### Exercise description
Using the material below, print the line that contains "About what fraction", the line that contains "How many degrees", and every line in between, exactly and nothing else.

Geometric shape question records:
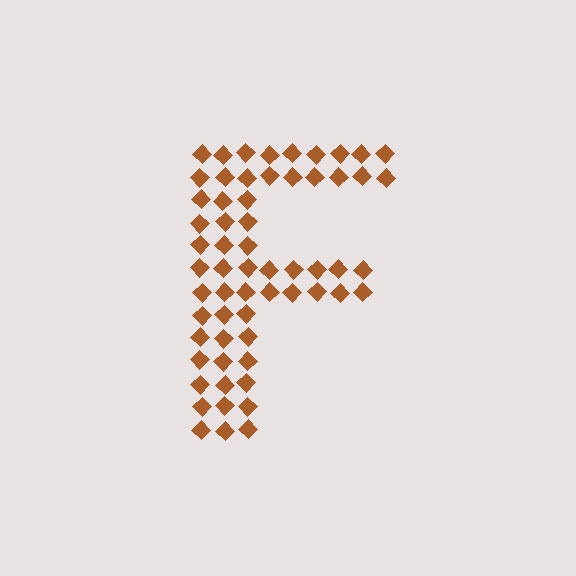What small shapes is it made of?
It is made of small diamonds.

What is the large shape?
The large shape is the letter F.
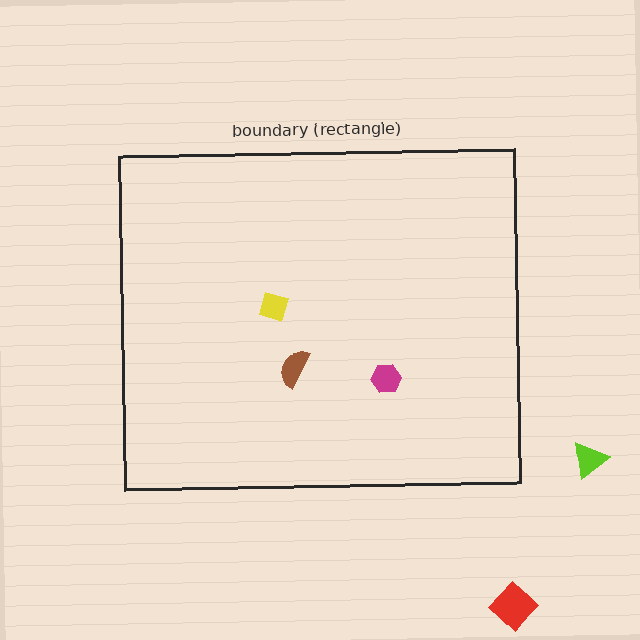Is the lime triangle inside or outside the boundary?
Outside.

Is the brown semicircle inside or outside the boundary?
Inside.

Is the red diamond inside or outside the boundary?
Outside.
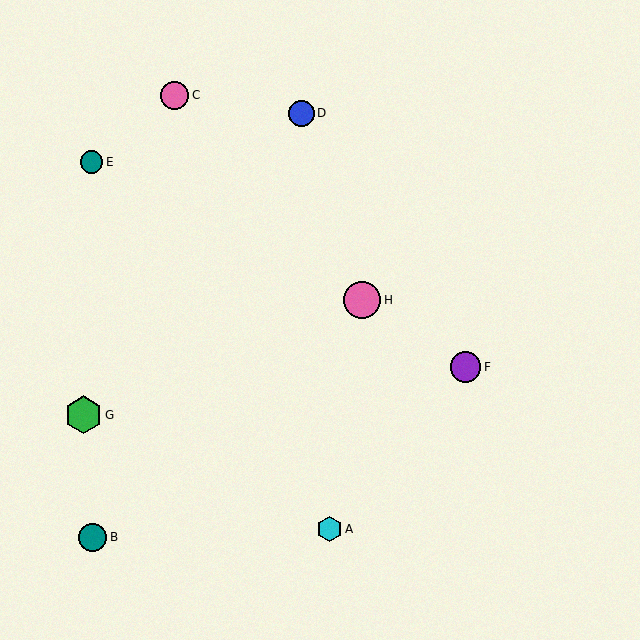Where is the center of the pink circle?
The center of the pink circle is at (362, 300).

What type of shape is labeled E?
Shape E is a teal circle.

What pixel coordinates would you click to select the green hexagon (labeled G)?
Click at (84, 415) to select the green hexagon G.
--
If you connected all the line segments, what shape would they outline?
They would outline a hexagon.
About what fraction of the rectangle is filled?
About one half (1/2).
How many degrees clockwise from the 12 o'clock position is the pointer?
---
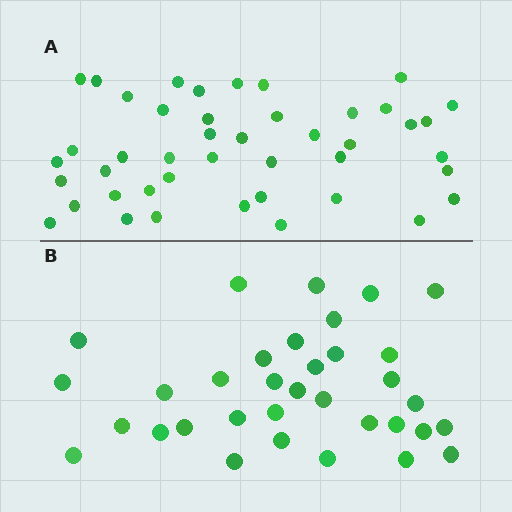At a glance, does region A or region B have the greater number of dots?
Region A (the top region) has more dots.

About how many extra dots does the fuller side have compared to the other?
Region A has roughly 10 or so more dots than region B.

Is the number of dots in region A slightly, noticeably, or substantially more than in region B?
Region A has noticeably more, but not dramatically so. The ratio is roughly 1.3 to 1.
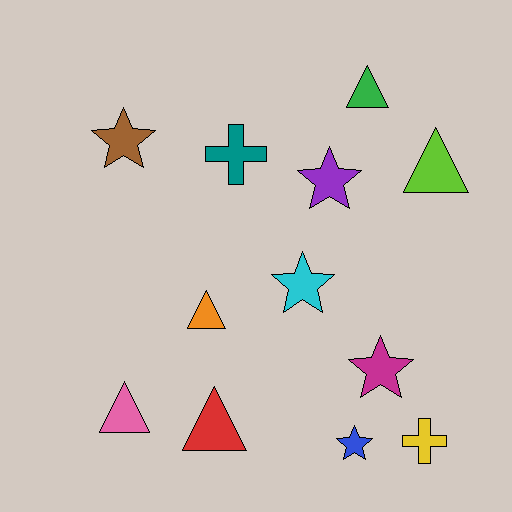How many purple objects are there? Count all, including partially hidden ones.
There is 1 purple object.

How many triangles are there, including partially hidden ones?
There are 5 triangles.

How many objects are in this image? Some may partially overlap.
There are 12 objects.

### Exercise output
About what fraction of the rectangle is filled?
About one half (1/2).
How many degrees clockwise from the 12 o'clock position is the pointer?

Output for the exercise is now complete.